- [What is expected]: Produce an exact copy of the data below.

Source data:
..........

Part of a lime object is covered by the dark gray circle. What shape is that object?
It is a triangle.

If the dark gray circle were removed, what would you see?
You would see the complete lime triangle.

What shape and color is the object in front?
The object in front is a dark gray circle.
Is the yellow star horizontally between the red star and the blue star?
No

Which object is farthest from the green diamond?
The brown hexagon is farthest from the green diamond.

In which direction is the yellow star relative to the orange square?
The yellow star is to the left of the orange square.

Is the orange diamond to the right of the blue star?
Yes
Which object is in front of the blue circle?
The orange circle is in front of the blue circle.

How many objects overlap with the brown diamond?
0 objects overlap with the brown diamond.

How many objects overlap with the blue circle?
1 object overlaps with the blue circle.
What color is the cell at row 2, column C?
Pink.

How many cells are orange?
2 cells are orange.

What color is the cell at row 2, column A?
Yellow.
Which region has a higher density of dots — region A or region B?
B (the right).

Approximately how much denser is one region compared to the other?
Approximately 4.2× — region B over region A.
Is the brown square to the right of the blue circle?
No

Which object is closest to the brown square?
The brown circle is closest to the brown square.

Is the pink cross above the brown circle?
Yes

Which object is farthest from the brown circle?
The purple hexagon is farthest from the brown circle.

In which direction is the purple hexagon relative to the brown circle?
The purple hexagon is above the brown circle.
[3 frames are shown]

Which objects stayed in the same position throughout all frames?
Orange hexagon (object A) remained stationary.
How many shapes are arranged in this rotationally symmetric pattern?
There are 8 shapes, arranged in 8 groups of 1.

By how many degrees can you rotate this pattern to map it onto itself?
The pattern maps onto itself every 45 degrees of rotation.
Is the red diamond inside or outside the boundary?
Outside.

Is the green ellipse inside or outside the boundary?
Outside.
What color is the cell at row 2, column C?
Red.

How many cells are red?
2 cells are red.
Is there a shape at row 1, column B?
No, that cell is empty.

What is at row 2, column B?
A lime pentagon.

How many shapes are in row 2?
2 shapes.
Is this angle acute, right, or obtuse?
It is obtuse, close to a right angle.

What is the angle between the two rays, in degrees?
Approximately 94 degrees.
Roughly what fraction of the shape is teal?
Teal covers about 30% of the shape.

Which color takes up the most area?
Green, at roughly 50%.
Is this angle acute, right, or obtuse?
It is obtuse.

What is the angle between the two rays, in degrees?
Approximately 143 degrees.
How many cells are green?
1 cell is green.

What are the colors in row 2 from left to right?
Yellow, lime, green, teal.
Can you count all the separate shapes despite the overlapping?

..........

- [Result of this exercise]:
Part of a lime object is covered by the dark gray circle. What shape is that object?
It is a triangle.

If the dark gray circle were removed, what would you see?
You would see the complete lime triangle.

What shape and color is the object in front?
The object in front is a dark gray circle.
Is the yellow star horizontally between the red star and the blue star?
No

Which object is farthest from the green diamond?
The brown hexagon is farthest from the green diamond.

In which direction is the yellow star relative to the orange square?
The yellow star is to the left of the orange square.

Is the orange diamond to the right of the blue star?
Yes
Which object is in front of the blue circle?
The orange circle is in front of the blue circle.

How many objects overlap with the brown diamond?
0 objects overlap with the brown diamond.

How many objects overlap with the blue circle?
1 object overlaps with the blue circle.
What color is the cell at row 2, column C?
Pink.

How many cells are orange?
2 cells are orange.

What color is the cell at row 2, column A?
Yellow.
Which region has a higher density of dots — region A or region B?
B (the right).

Approximately how much denser is one region compared to the other?
Approximately 4.2× — region B over region A.
Is the brown square to the right of the blue circle?
No

Which object is closest to the brown square?
The brown circle is closest to the brown square.

Is the pink cross above the brown circle?
Yes

Which object is farthest from the brown circle?
The purple hexagon is farthest from the brown circle.

In which direction is the purple hexagon relative to the brown circle?
The purple hexagon is above the brown circle.
[3 frames are shown]

Which objects stayed in the same position throughout all frames?
Orange hexagon (object A) remained stationary.
How many shapes are arranged in this rotationally symmetric pattern?
There are 8 shapes, arranged in 8 groups of 1.

By how many degrees can you rotate this pattern to map it onto itself?
The pattern maps onto itself every 45 degrees of rotation.
Is the red diamond inside or outside the boundary?
Outside.

Is the green ellipse inside or outside the boundary?
Outside.
What color is the cell at row 2, column C?
Red.

How many cells are red?
2 cells are red.
Is there a shape at row 1, column B?
No, that cell is empty.

What is at row 2, column B?
A lime pentagon.

How many shapes are in row 2?
2 shapes.
Is this angle acute, right, or obtuse?
It is obtuse, close to a right angle.

What is the angle between the two rays, in degrees?
Approximately 94 degrees.
Roughly what fraction of the shape is teal?
Teal covers about 30% of the shape.

Which color takes up the most area?
Green, at roughly 50%.
Is this angle acute, right, or obtuse?
It is obtuse.

What is the angle between the two rays, in degrees?
Approximately 143 degrees.
How many cells are green?
1 cell is green.

What are the colors in row 2 from left to right?
Yellow, lime, green, teal.
Can you count all the separate shapes despite the overlapping?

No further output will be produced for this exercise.